Your assignment: Retype each entry exactly. Skip any pictures.

START Exercise data

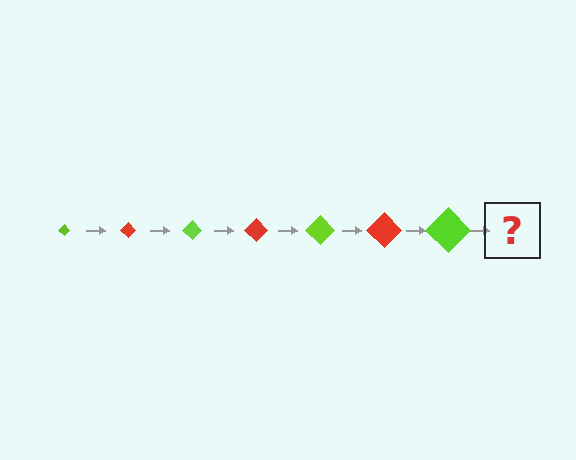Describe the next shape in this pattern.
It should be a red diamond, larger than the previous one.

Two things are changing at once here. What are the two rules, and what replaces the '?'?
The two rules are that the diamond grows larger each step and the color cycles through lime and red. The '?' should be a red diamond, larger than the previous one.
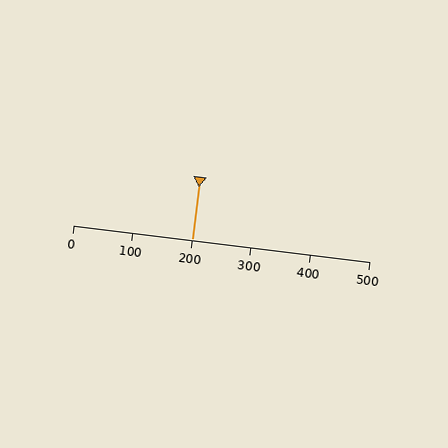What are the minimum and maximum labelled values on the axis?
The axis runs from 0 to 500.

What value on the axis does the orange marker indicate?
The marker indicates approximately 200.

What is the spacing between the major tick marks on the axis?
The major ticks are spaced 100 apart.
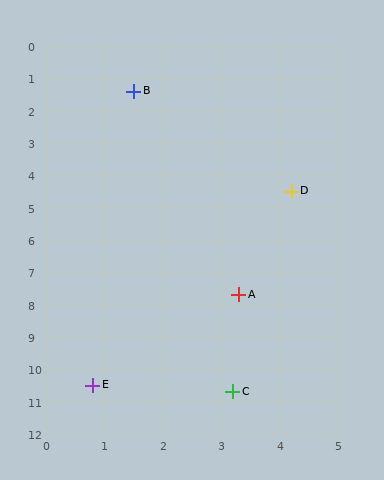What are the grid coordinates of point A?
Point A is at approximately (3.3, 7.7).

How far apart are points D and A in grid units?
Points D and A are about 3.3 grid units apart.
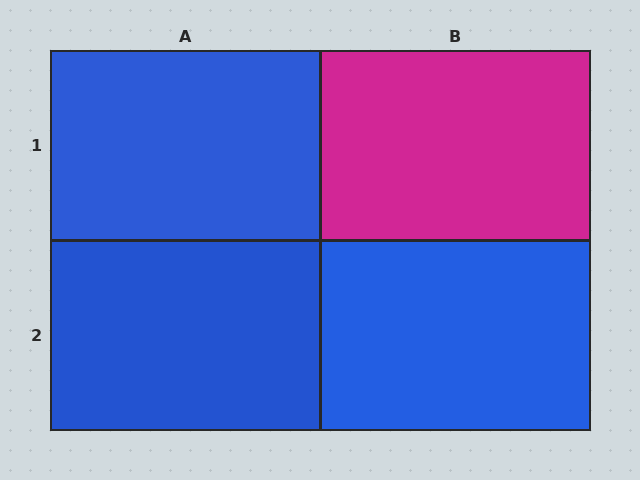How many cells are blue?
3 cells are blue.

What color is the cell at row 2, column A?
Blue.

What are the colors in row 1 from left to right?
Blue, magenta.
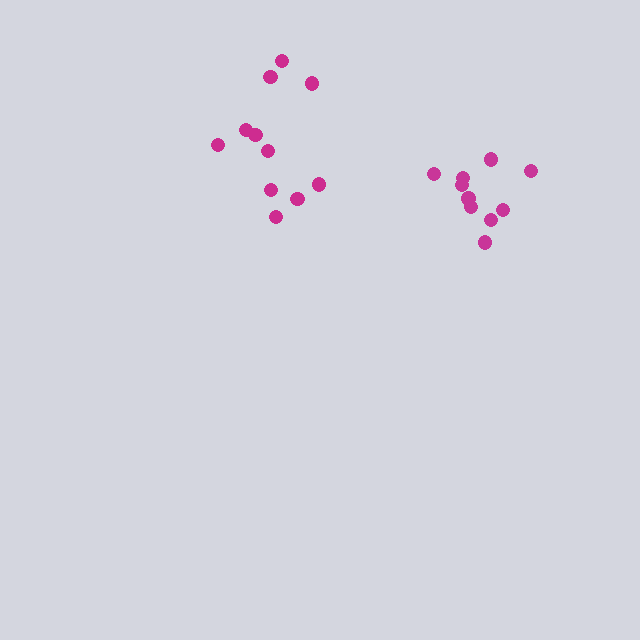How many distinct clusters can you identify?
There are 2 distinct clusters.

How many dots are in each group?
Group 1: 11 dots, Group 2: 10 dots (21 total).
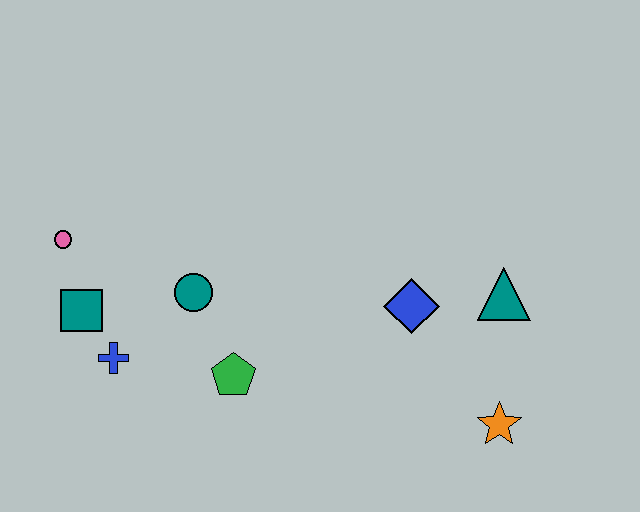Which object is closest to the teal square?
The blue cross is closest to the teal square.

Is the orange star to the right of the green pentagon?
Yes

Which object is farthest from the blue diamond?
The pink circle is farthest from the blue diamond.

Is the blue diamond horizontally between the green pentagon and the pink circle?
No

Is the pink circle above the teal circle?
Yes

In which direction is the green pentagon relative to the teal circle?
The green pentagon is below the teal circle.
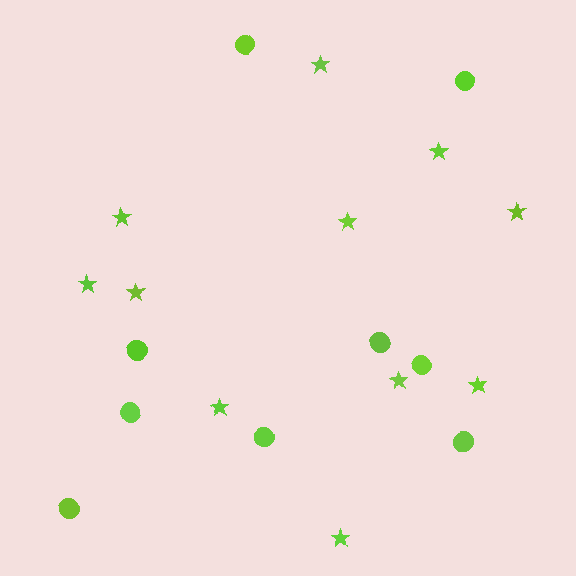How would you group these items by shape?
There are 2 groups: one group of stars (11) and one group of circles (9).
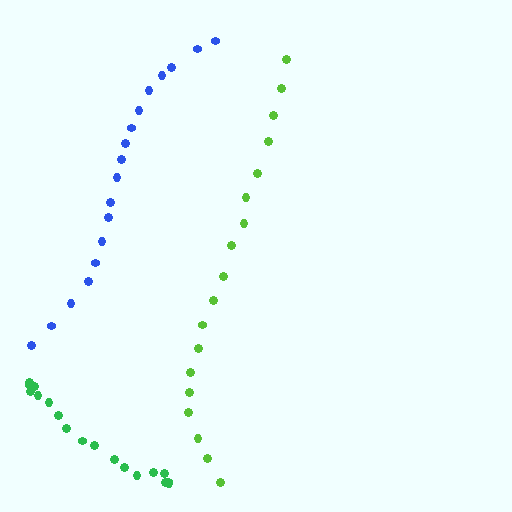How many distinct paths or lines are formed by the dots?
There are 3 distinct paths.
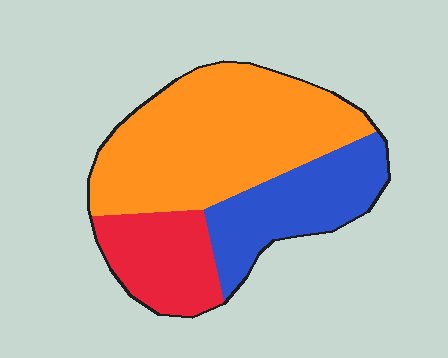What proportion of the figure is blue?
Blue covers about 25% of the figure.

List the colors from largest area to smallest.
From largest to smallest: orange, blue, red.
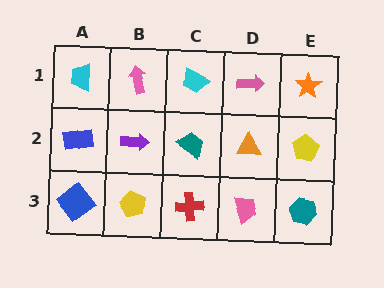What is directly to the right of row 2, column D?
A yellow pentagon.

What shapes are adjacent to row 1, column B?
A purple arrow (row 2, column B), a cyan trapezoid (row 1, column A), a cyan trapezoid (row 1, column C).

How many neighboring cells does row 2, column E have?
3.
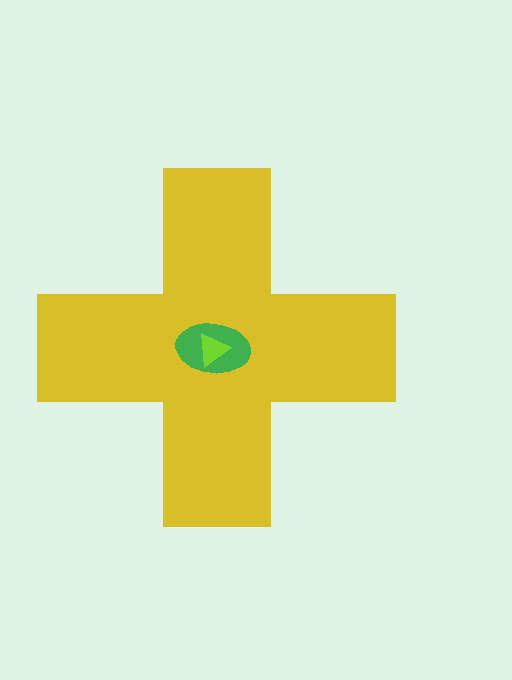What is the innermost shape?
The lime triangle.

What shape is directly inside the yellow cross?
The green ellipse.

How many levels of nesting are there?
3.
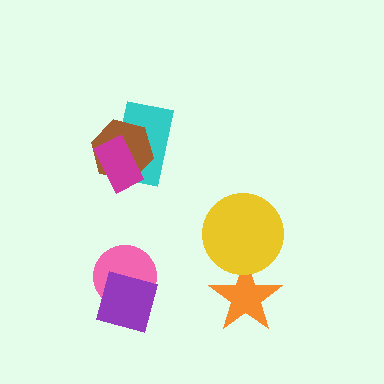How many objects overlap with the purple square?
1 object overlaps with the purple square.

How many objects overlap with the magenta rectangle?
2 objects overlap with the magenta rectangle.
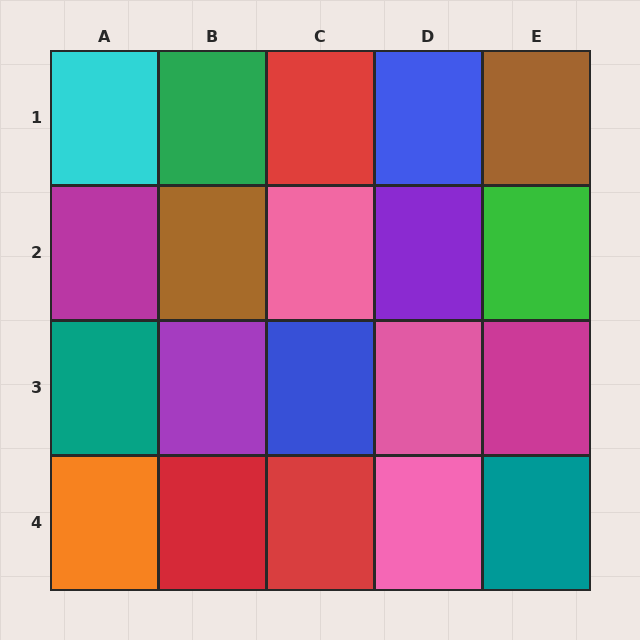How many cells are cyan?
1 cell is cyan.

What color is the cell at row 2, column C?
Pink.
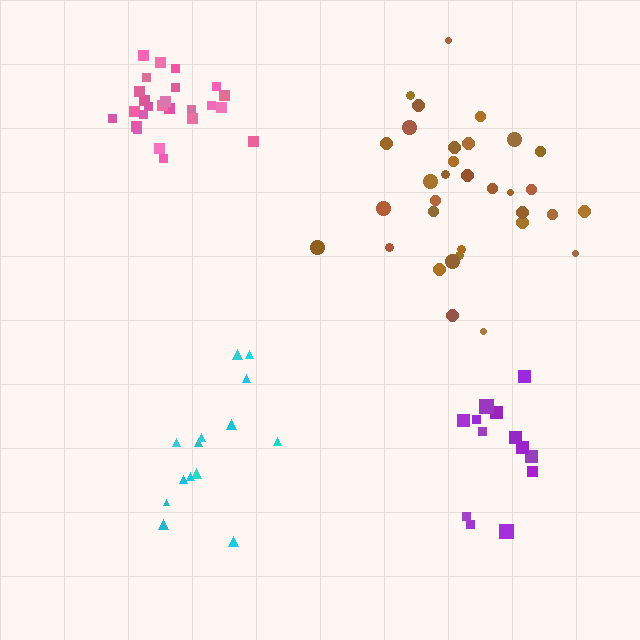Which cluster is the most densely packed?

END Exercise data

Answer to this problem:
Describe the next shape in this pattern.
It should be a red diamond, larger than the previous one.

Two things are changing at once here. What are the two rules, and what replaces the '?'?
The two rules are that the diamond grows larger each step and the color cycles through lime and red. The '?' should be a red diamond, larger than the previous one.
What are the minimum and maximum labelled values on the axis?
The axis runs from 0 to 500.

What value on the axis does the orange marker indicate?
The marker indicates approximately 200.

What is the spacing between the major tick marks on the axis?
The major ticks are spaced 100 apart.
What are the grid coordinates of point A?
Point A is at approximately (3.3, 7.7).

How far apart are points D and A in grid units?
Points D and A are about 3.3 grid units apart.
How many cells are blue?
3 cells are blue.

What color is the cell at row 2, column A?
Blue.

What are the colors in row 1 from left to right?
Blue, magenta.
How many distinct clusters can you identify?
There are 2 distinct clusters.

How many dots are in each group?
Group 1: 11 dots, Group 2: 10 dots (21 total).
Which object is closest to the teal square?
The blue cross is closest to the teal square.

Is the orange star to the right of the green pentagon?
Yes

Which object is farthest from the blue diamond?
The pink circle is farthest from the blue diamond.

Is the blue diamond horizontally between the green pentagon and the pink circle?
No

Is the pink circle above the teal circle?
Yes

In which direction is the green pentagon relative to the teal circle?
The green pentagon is below the teal circle.
How would you group these items by shape?
There are 2 groups: one group of stars (11) and one group of circles (9).
How many distinct paths or lines are formed by the dots?
There are 3 distinct paths.
What proportion of the figure is blue?
Blue covers about 25% of the figure.

List the colors from largest area to smallest.
From largest to smallest: orange, blue, red.
What is directly to the right of row 2, column D?
A yellow pentagon.

What shapes are adjacent to row 1, column B?
A purple arrow (row 2, column B), a cyan trapezoid (row 1, column A), a cyan trapezoid (row 1, column C).

How many neighboring cells does row 2, column E have?
3.
What is the innermost shape?
The lime triangle.

What shape is directly inside the yellow cross?
The green ellipse.

How many levels of nesting are there?
3.
How many objects overlap with the purple square?
1 object overlaps with the purple square.

How many objects overlap with the magenta rectangle?
2 objects overlap with the magenta rectangle.
How many cells are cyan?
1 cell is cyan.

What color is the cell at row 2, column C?
Pink.
Which cluster is the most densely packed?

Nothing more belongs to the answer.